## BEGIN

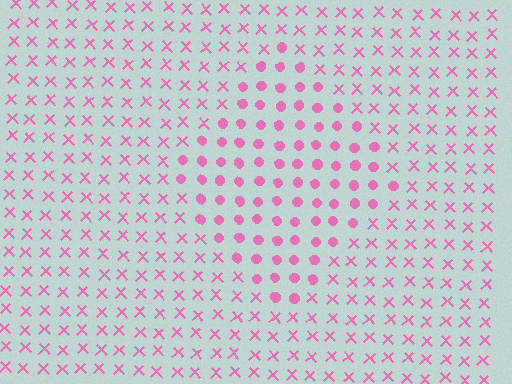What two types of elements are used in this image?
The image uses circles inside the diamond region and X marks outside it.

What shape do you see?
I see a diamond.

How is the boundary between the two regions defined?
The boundary is defined by a change in element shape: circles inside vs. X marks outside. All elements share the same color and spacing.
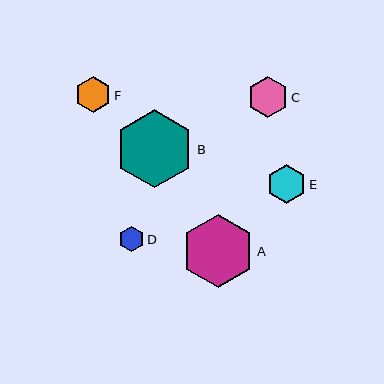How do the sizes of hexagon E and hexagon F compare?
Hexagon E and hexagon F are approximately the same size.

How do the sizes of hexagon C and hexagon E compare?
Hexagon C and hexagon E are approximately the same size.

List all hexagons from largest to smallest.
From largest to smallest: B, A, C, E, F, D.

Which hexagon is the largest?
Hexagon B is the largest with a size of approximately 78 pixels.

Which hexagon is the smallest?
Hexagon D is the smallest with a size of approximately 25 pixels.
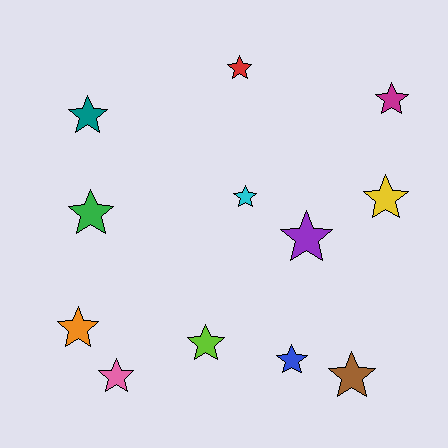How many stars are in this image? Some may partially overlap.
There are 12 stars.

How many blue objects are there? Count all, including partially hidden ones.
There is 1 blue object.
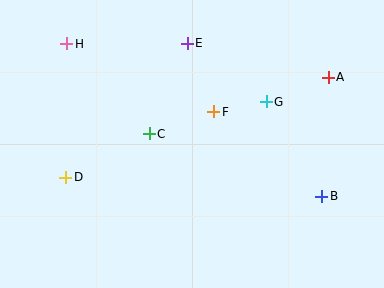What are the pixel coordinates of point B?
Point B is at (322, 196).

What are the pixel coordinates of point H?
Point H is at (67, 44).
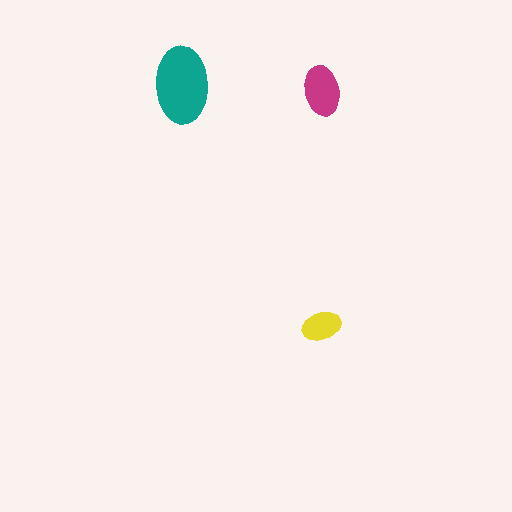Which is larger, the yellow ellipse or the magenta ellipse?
The magenta one.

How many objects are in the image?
There are 3 objects in the image.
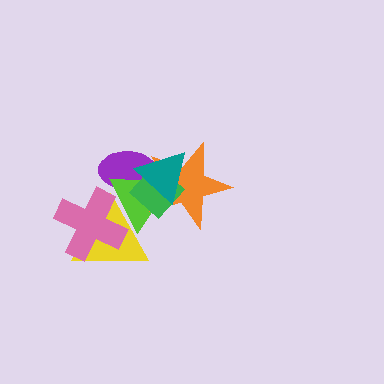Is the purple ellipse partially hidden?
Yes, it is partially covered by another shape.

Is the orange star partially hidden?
Yes, it is partially covered by another shape.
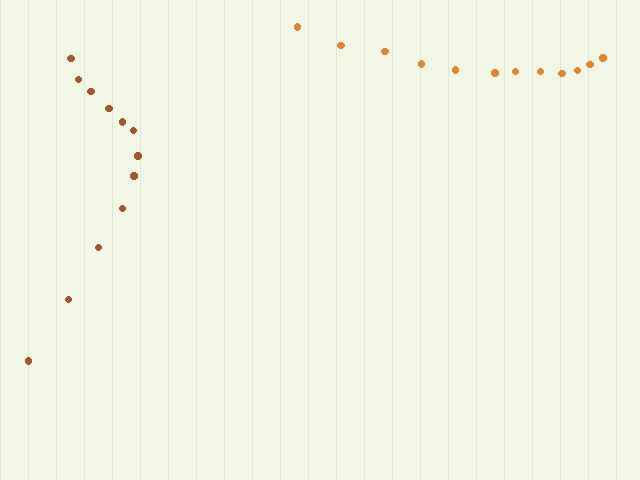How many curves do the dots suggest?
There are 2 distinct paths.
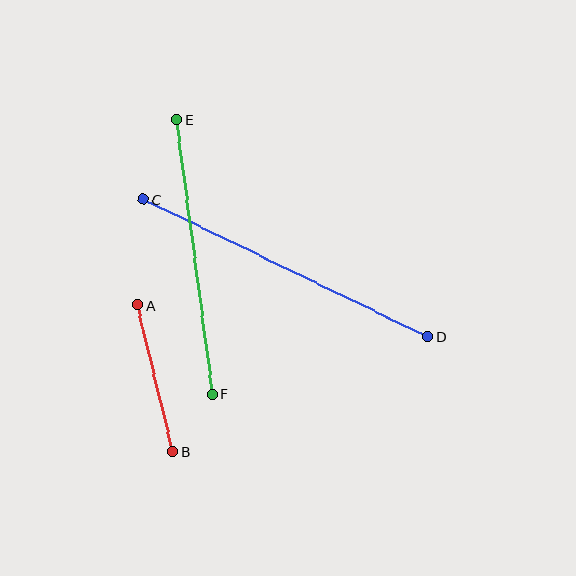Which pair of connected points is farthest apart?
Points C and D are farthest apart.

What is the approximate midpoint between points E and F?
The midpoint is at approximately (194, 257) pixels.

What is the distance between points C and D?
The distance is approximately 316 pixels.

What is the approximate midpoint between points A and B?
The midpoint is at approximately (155, 378) pixels.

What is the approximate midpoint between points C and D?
The midpoint is at approximately (286, 268) pixels.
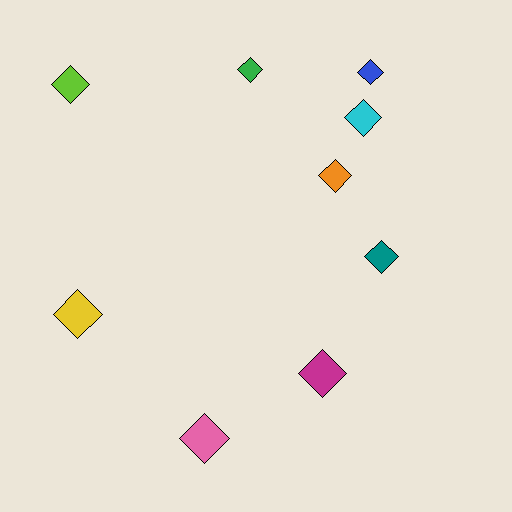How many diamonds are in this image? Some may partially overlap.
There are 9 diamonds.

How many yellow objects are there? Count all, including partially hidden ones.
There is 1 yellow object.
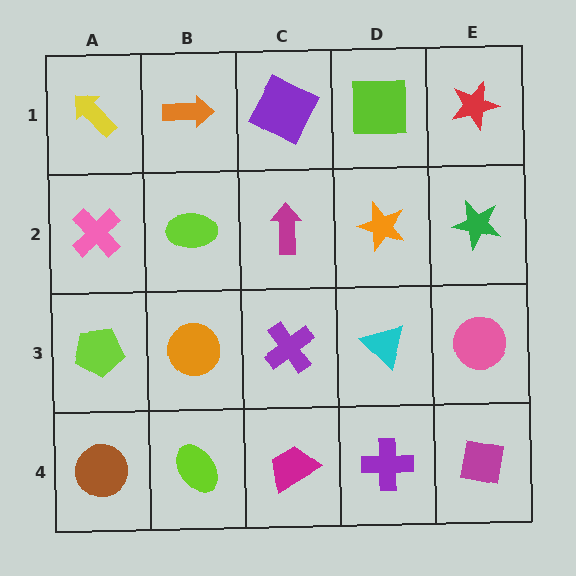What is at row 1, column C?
A purple square.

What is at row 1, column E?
A red star.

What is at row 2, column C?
A magenta arrow.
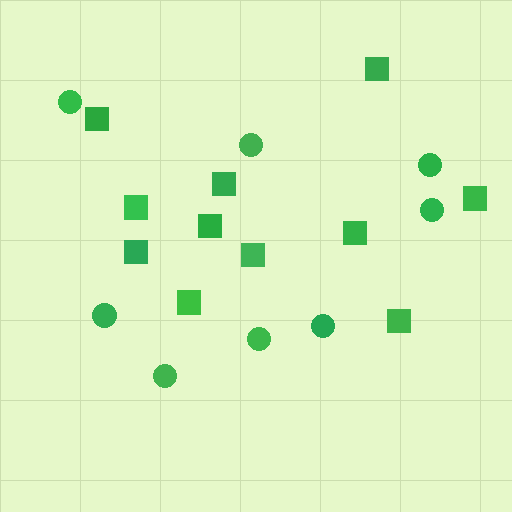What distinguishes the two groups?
There are 2 groups: one group of squares (11) and one group of circles (8).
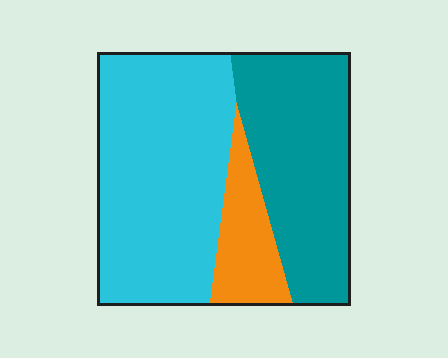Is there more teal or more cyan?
Cyan.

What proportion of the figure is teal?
Teal takes up about three eighths (3/8) of the figure.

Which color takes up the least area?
Orange, at roughly 15%.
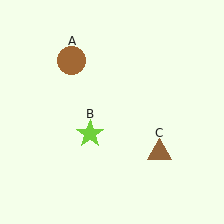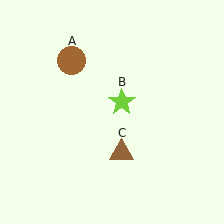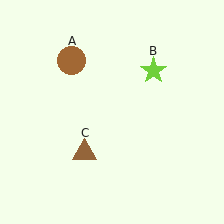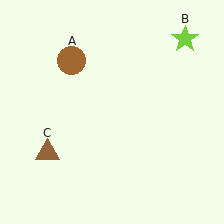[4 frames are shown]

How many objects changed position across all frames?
2 objects changed position: lime star (object B), brown triangle (object C).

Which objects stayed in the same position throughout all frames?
Brown circle (object A) remained stationary.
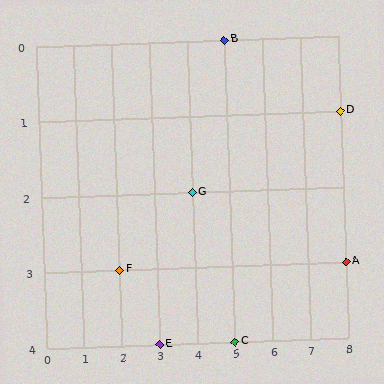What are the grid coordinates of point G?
Point G is at grid coordinates (4, 2).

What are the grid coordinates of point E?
Point E is at grid coordinates (3, 4).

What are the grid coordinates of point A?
Point A is at grid coordinates (8, 3).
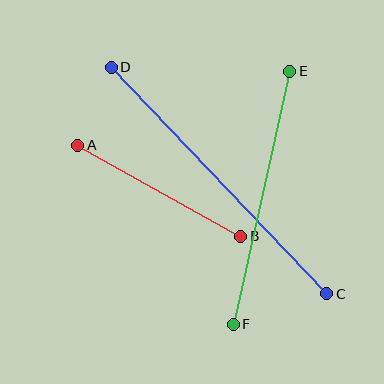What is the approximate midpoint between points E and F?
The midpoint is at approximately (262, 198) pixels.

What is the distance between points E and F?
The distance is approximately 259 pixels.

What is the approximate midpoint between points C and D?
The midpoint is at approximately (219, 181) pixels.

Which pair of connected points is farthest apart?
Points C and D are farthest apart.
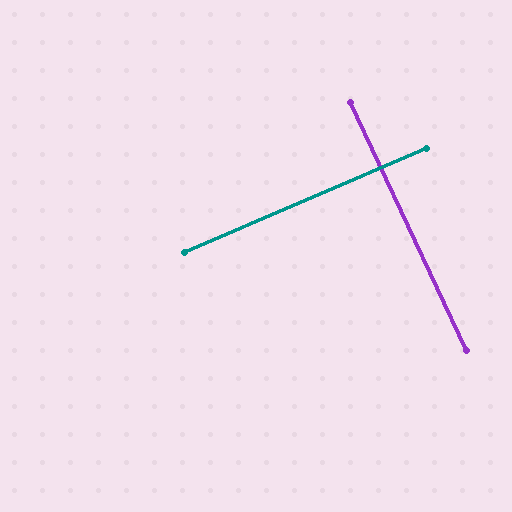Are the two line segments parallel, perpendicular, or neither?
Perpendicular — they meet at approximately 88°.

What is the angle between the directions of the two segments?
Approximately 88 degrees.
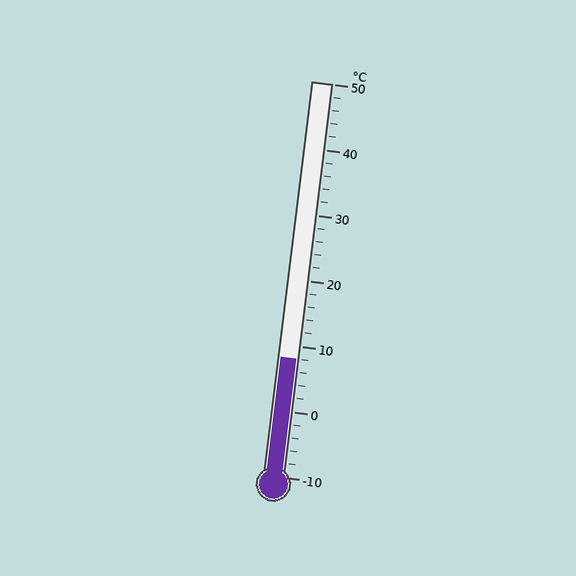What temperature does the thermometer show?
The thermometer shows approximately 8°C.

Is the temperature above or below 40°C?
The temperature is below 40°C.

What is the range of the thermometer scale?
The thermometer scale ranges from -10°C to 50°C.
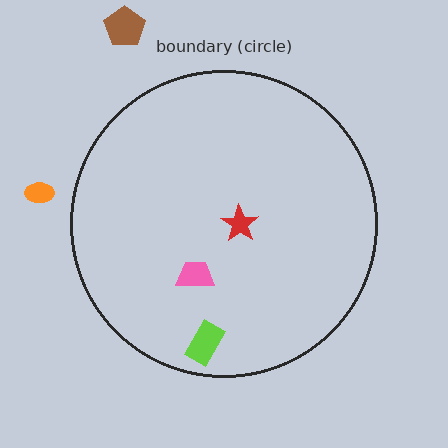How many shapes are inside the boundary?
3 inside, 2 outside.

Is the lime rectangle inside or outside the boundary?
Inside.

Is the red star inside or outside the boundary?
Inside.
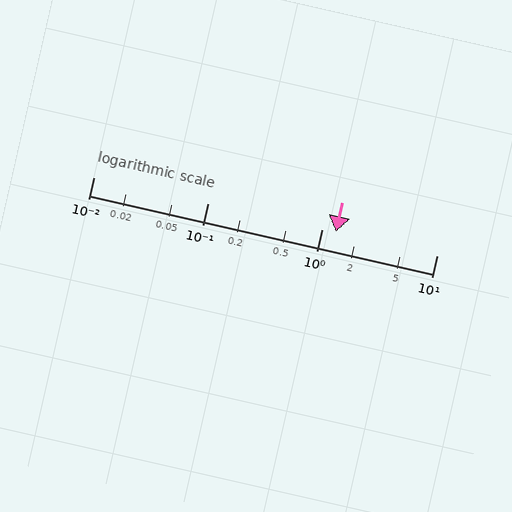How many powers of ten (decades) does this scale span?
The scale spans 3 decades, from 0.01 to 10.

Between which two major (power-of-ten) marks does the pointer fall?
The pointer is between 1 and 10.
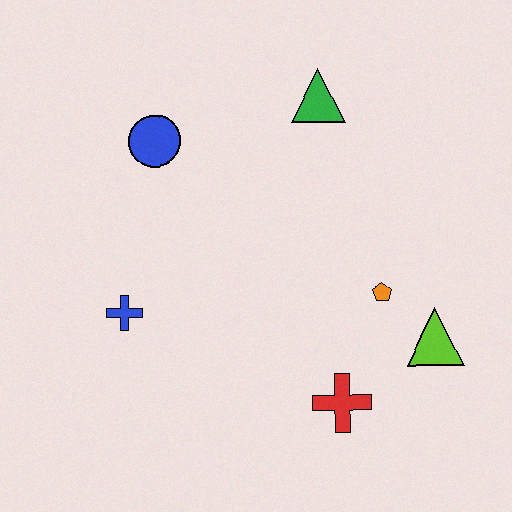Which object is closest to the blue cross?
The blue circle is closest to the blue cross.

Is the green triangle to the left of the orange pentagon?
Yes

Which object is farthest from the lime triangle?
The blue circle is farthest from the lime triangle.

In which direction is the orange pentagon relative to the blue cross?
The orange pentagon is to the right of the blue cross.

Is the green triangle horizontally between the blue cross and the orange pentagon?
Yes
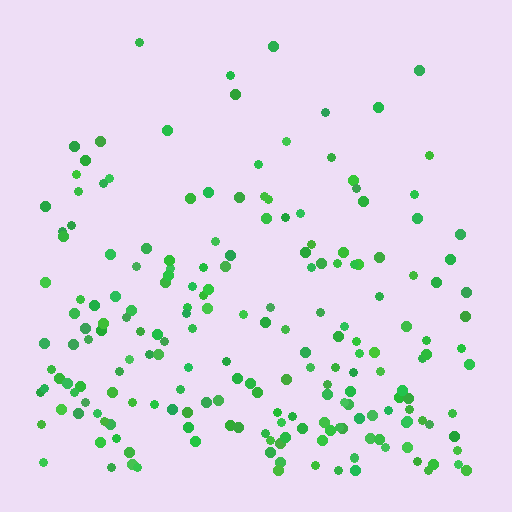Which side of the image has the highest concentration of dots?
The bottom.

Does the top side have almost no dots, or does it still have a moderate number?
Still a moderate number, just noticeably fewer than the bottom.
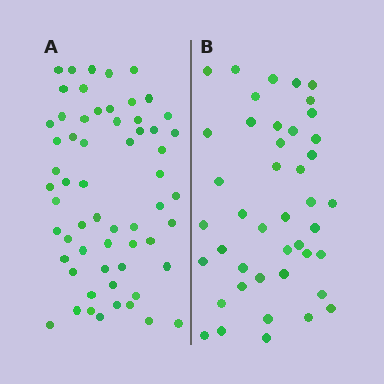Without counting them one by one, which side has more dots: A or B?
Region A (the left region) has more dots.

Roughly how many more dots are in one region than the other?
Region A has approximately 15 more dots than region B.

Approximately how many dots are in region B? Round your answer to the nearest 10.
About 40 dots. (The exact count is 43, which rounds to 40.)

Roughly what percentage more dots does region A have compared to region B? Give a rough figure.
About 40% more.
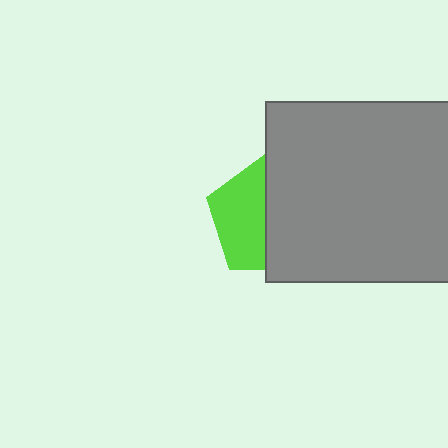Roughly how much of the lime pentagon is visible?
About half of it is visible (roughly 47%).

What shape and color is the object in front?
The object in front is a gray rectangle.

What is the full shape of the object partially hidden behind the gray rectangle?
The partially hidden object is a lime pentagon.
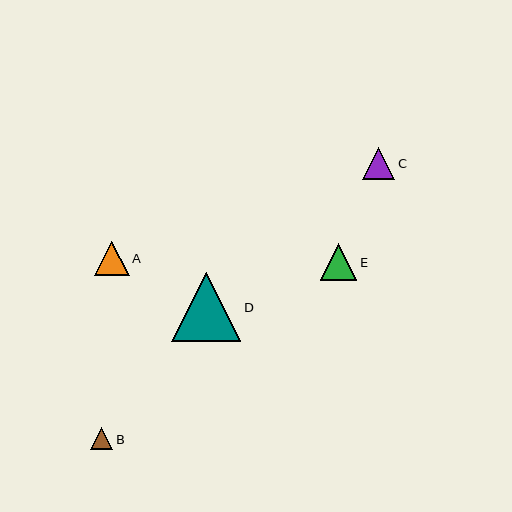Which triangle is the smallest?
Triangle B is the smallest with a size of approximately 22 pixels.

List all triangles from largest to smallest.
From largest to smallest: D, E, A, C, B.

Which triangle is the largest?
Triangle D is the largest with a size of approximately 69 pixels.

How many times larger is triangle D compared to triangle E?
Triangle D is approximately 1.9 times the size of triangle E.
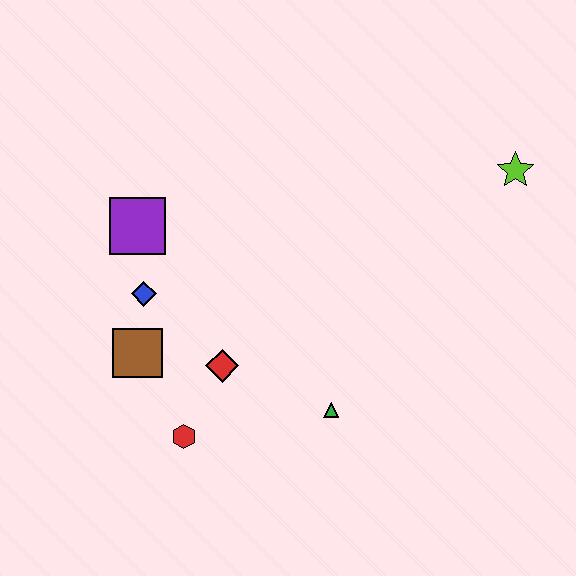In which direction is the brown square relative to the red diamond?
The brown square is to the left of the red diamond.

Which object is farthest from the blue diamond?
The lime star is farthest from the blue diamond.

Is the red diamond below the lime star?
Yes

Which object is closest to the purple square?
The blue diamond is closest to the purple square.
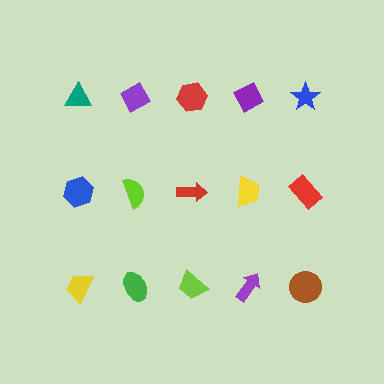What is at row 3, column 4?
A purple arrow.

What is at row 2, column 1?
A blue hexagon.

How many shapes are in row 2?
5 shapes.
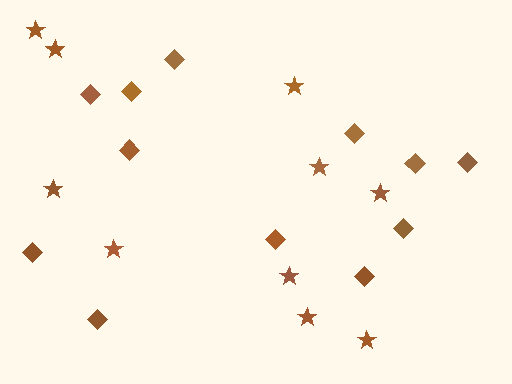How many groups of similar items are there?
There are 2 groups: one group of diamonds (12) and one group of stars (10).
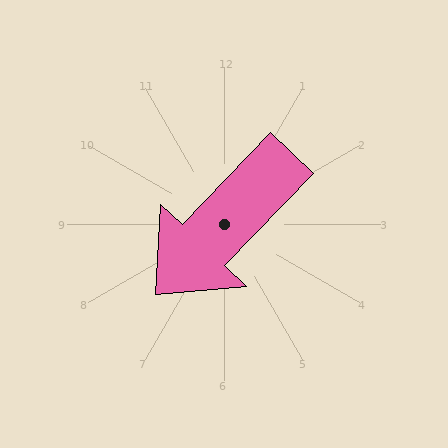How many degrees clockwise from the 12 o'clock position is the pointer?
Approximately 224 degrees.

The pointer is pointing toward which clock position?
Roughly 7 o'clock.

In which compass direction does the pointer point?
Southwest.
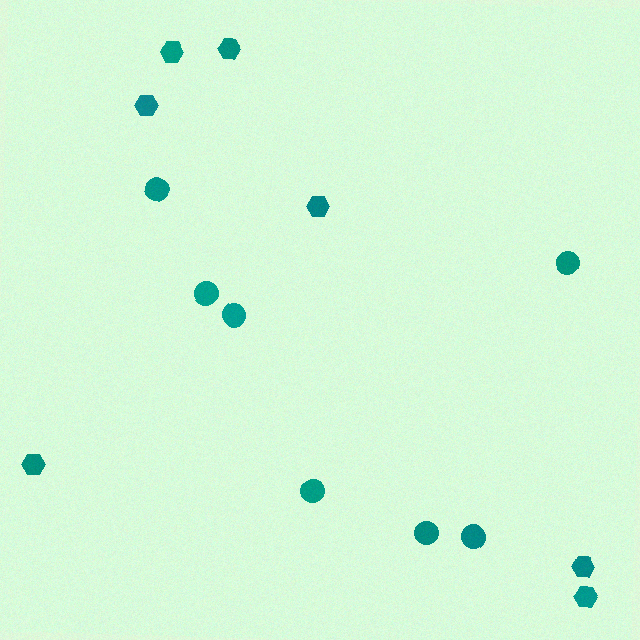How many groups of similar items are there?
There are 2 groups: one group of hexagons (7) and one group of circles (7).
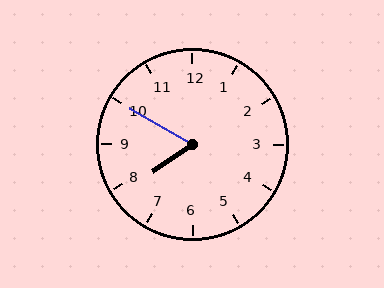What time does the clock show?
7:50.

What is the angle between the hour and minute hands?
Approximately 65 degrees.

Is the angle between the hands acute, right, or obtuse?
It is acute.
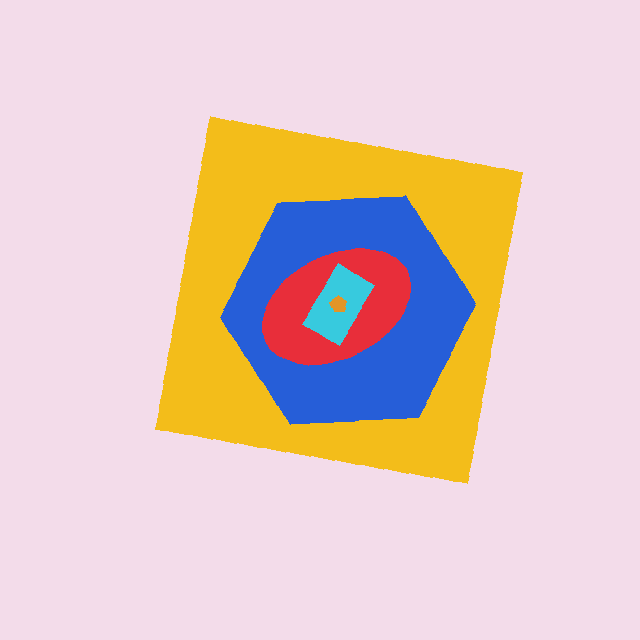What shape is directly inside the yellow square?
The blue hexagon.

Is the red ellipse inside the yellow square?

## END

Write out word for word the lines above that run from the one with "How many yellow" to the one with "[4 frames are shown]". Include both end lines; exclude the images.

RESULT OF THIS TASK:
How many yellow objects are there? Count all, including partially hidden ones.
There is 1 yellow object.
What is at row 1, column C?
A purple square.

What is at row 1, column E?
A red star.

What is at row 2, column C?
A magenta arrow.
What distinguishes the two groups?
There are 2 groups: one group of squares (11) and one group of circles (8).
Is there more teal or more cyan?
Cyan.

What proportion of the figure is teal?
Teal takes up about three eighths (3/8) of the figure.

Which color takes up the least area?
Orange, at roughly 15%.
[4 frames are shown]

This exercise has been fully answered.